:: Problem details ::
Extract every line between the one with "What shapes are in the left region?" and the end of the entries, both included, word for word and free of pictures.

◇ ◇ ◇ ◇ ◇

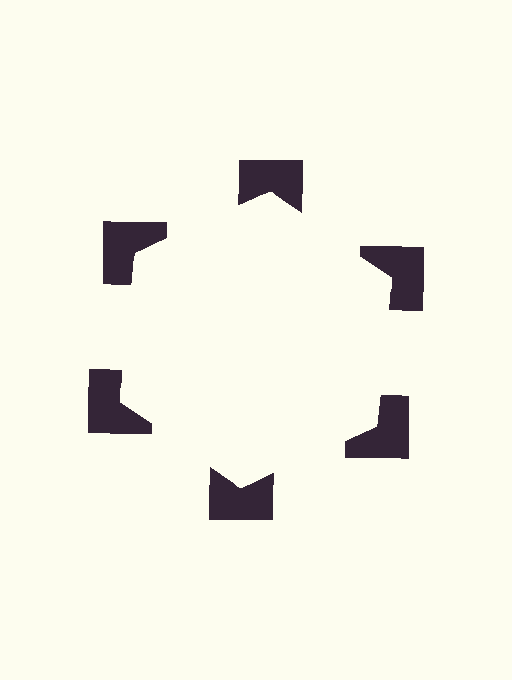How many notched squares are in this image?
There are 6 — one at each vertex of the illusory hexagon.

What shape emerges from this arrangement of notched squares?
An illusory hexagon — its edges are inferred from the aligned wedge cuts in the notched squares, not physically drawn.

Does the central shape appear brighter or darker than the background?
It typically appears slightly brighter than the background, even though no actual brightness change is drawn.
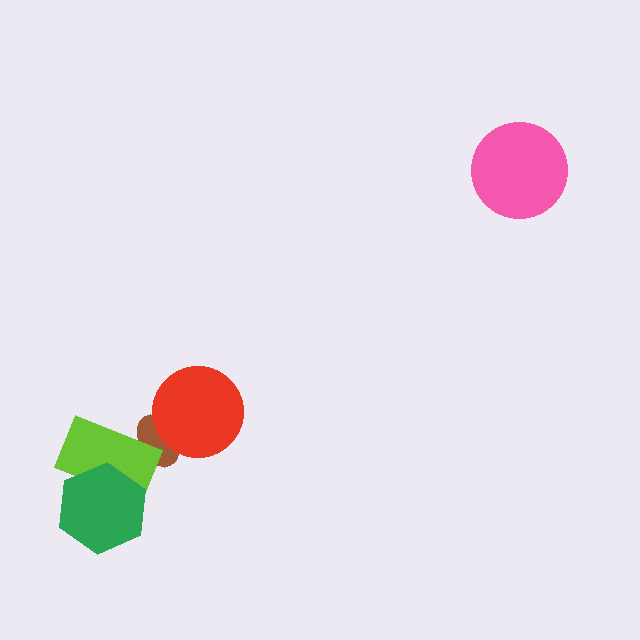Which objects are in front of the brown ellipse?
2 objects cover part of the brown ellipse: the red circle and the lime rectangle.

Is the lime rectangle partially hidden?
Yes, it is partially covered by another shape.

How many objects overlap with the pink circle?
0 objects overlap with the pink circle.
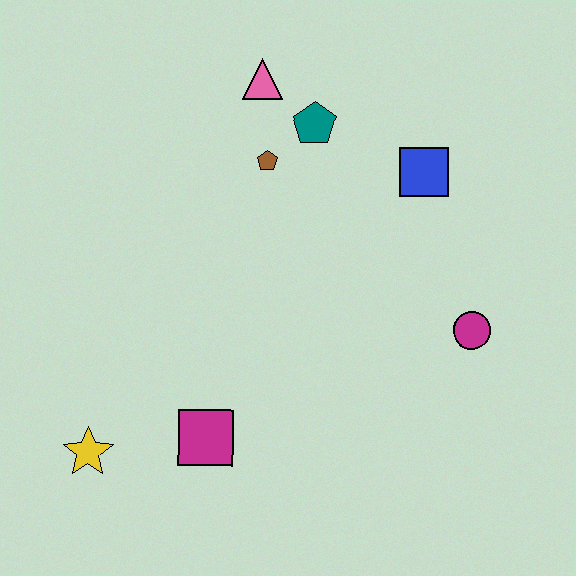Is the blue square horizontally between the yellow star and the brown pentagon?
No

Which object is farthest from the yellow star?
The blue square is farthest from the yellow star.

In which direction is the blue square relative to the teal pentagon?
The blue square is to the right of the teal pentagon.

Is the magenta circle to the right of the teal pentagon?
Yes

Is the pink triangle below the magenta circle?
No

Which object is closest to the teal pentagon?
The brown pentagon is closest to the teal pentagon.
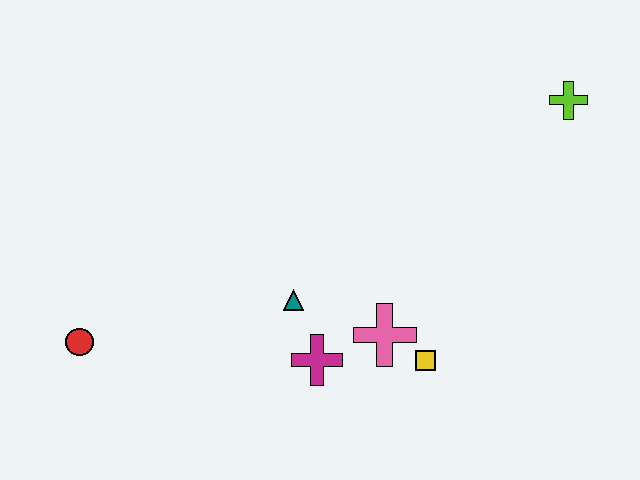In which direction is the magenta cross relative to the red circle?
The magenta cross is to the right of the red circle.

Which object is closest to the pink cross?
The yellow square is closest to the pink cross.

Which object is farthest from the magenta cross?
The lime cross is farthest from the magenta cross.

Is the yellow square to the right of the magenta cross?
Yes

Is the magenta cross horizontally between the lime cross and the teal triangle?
Yes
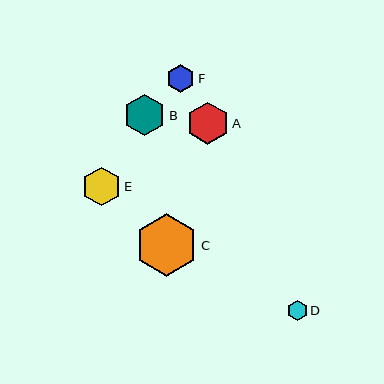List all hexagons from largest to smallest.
From largest to smallest: C, A, B, E, F, D.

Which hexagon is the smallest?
Hexagon D is the smallest with a size of approximately 20 pixels.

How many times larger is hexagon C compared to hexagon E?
Hexagon C is approximately 1.6 times the size of hexagon E.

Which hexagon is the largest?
Hexagon C is the largest with a size of approximately 63 pixels.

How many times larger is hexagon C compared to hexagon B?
Hexagon C is approximately 1.5 times the size of hexagon B.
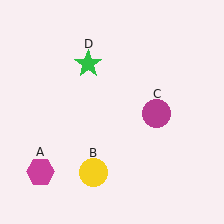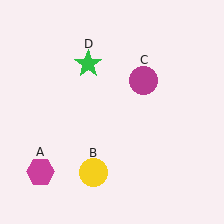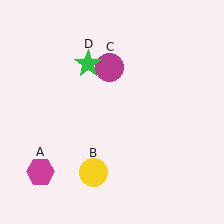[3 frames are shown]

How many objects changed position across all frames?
1 object changed position: magenta circle (object C).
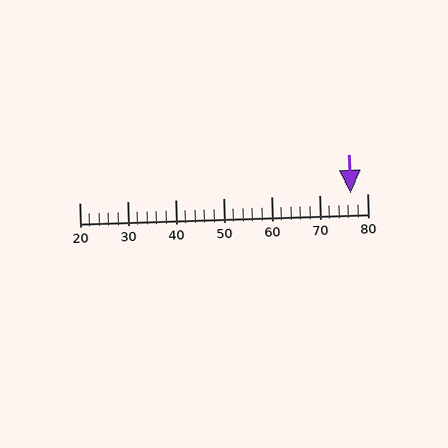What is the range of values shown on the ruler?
The ruler shows values from 20 to 80.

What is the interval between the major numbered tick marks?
The major tick marks are spaced 10 units apart.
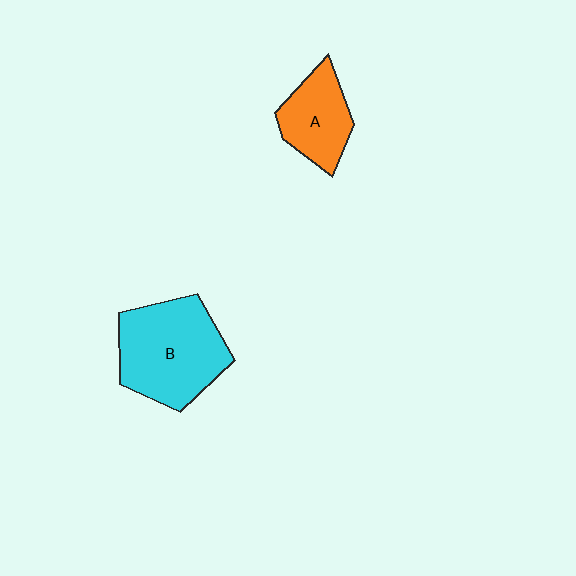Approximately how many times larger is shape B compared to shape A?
Approximately 1.8 times.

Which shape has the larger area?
Shape B (cyan).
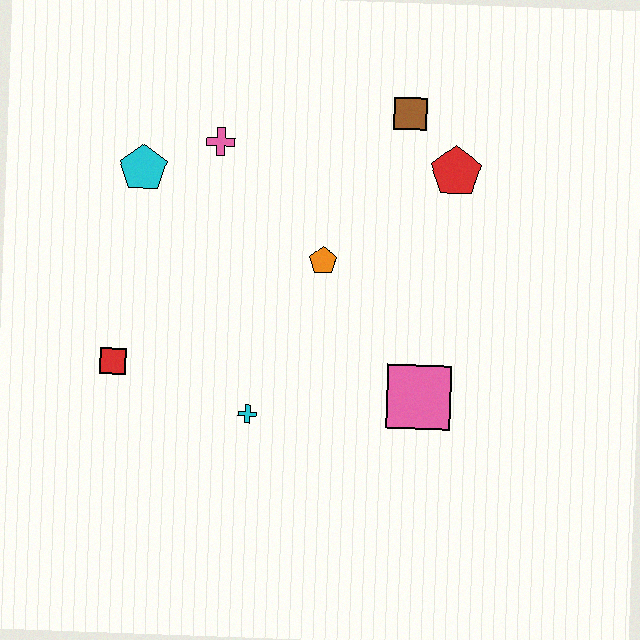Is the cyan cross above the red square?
No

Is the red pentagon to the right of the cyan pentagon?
Yes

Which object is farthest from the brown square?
The red square is farthest from the brown square.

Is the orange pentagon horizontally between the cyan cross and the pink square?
Yes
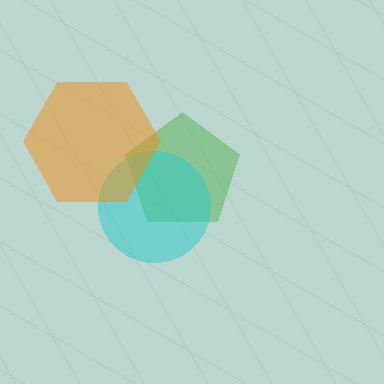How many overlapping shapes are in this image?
There are 3 overlapping shapes in the image.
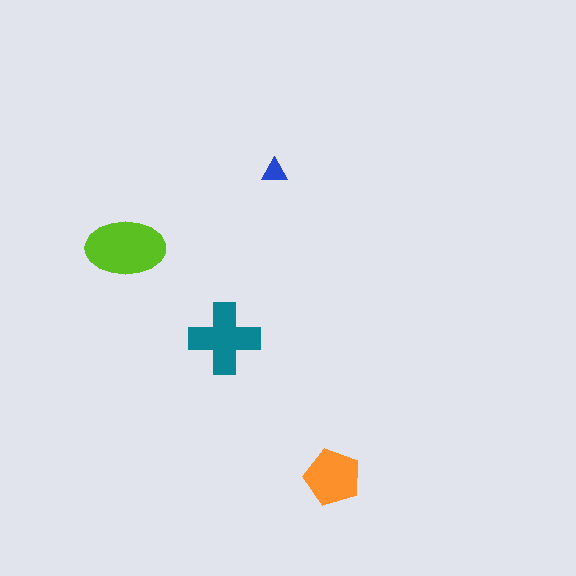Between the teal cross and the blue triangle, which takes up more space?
The teal cross.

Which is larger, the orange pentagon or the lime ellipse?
The lime ellipse.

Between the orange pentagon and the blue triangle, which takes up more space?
The orange pentagon.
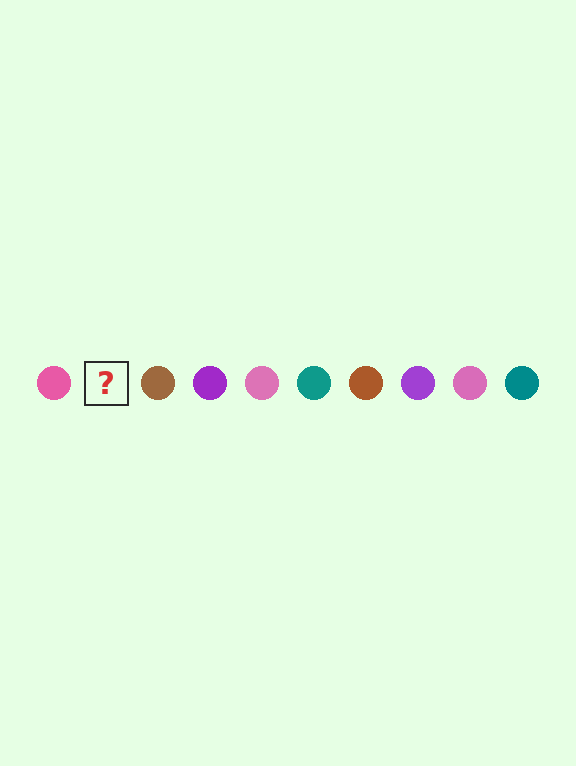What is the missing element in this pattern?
The missing element is a teal circle.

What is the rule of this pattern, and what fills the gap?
The rule is that the pattern cycles through pink, teal, brown, purple circles. The gap should be filled with a teal circle.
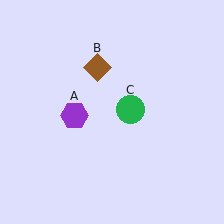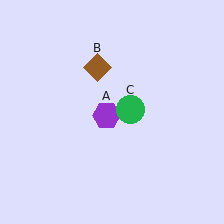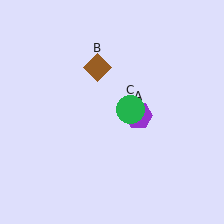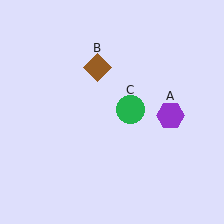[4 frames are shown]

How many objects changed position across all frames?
1 object changed position: purple hexagon (object A).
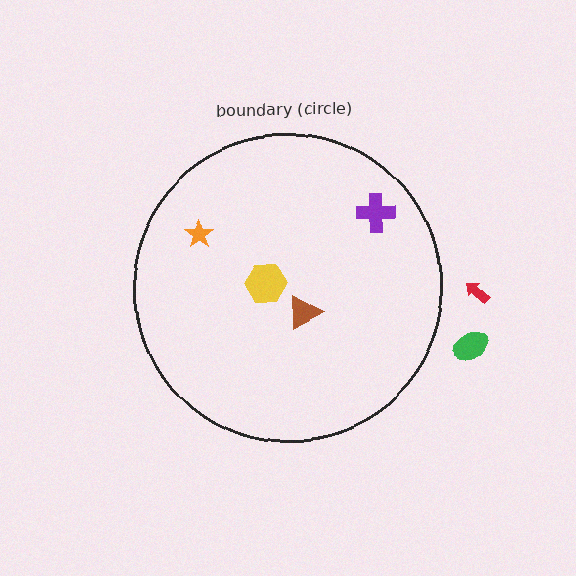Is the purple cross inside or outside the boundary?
Inside.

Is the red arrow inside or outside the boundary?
Outside.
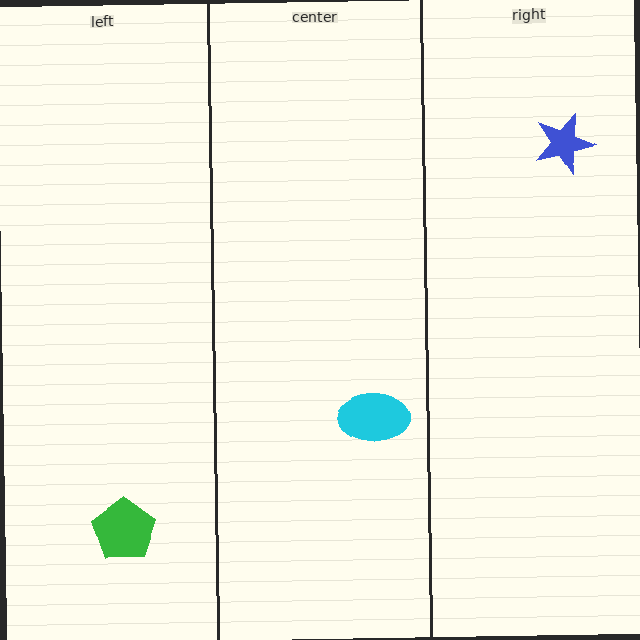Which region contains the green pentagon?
The left region.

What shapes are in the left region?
The green pentagon.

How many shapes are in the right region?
1.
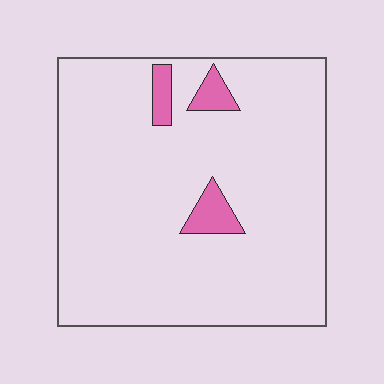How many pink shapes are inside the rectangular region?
3.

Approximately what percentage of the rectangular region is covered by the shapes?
Approximately 5%.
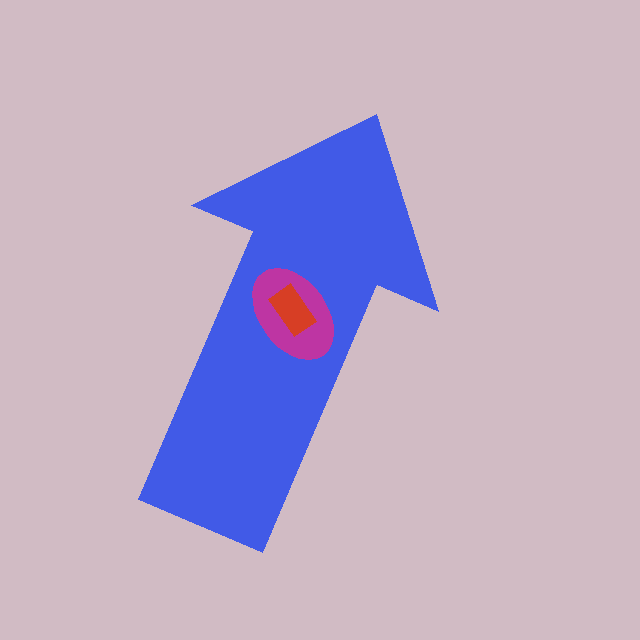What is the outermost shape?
The blue arrow.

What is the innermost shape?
The red rectangle.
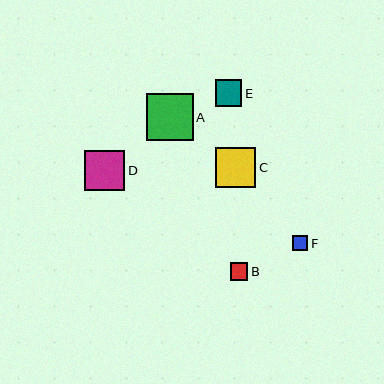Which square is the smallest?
Square F is the smallest with a size of approximately 15 pixels.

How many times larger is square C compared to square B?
Square C is approximately 2.3 times the size of square B.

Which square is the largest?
Square A is the largest with a size of approximately 46 pixels.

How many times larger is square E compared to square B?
Square E is approximately 1.5 times the size of square B.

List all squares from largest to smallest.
From largest to smallest: A, D, C, E, B, F.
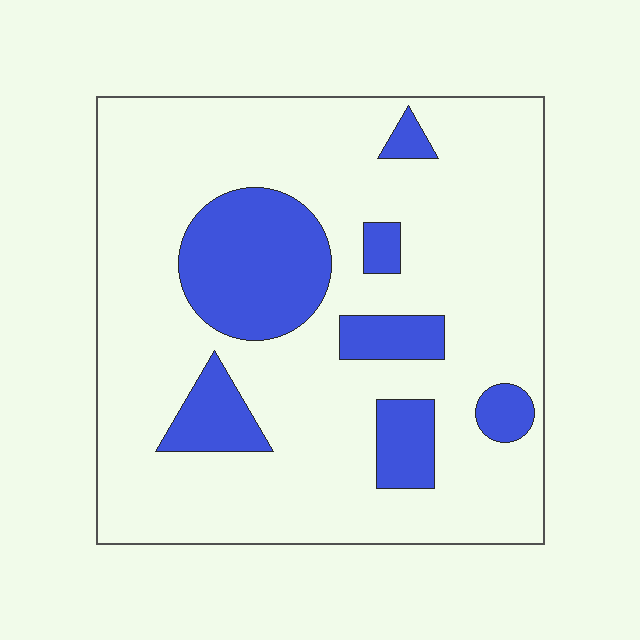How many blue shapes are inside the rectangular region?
7.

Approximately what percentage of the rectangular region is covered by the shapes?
Approximately 20%.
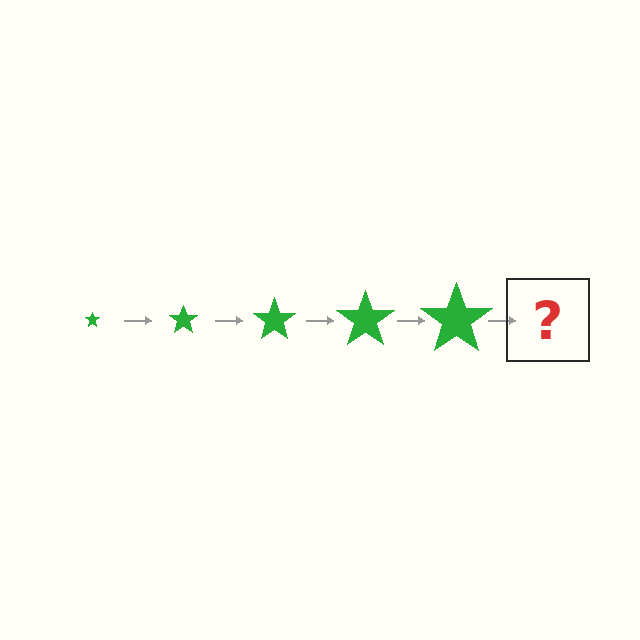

◇ ◇ ◇ ◇ ◇

:: Exercise response ::
What shapes are in the left region?
The green pentagon.

How many shapes are in the right region?
1.
How many pink shapes are inside the rectangular region?
3.

Approximately what percentage of the rectangular region is covered by the shapes?
Approximately 5%.
What is the outermost shape?
The blue arrow.

What is the innermost shape?
The red rectangle.
Which square is the smallest?
Square F is the smallest with a size of approximately 15 pixels.

How many times larger is square C compared to square B?
Square C is approximately 2.3 times the size of square B.

Which square is the largest?
Square A is the largest with a size of approximately 46 pixels.

How many times larger is square E compared to square B?
Square E is approximately 1.5 times the size of square B.

List all squares from largest to smallest.
From largest to smallest: A, D, C, E, B, F.
How many blue shapes are inside the rectangular region?
7.

Approximately what percentage of the rectangular region is covered by the shapes?
Approximately 20%.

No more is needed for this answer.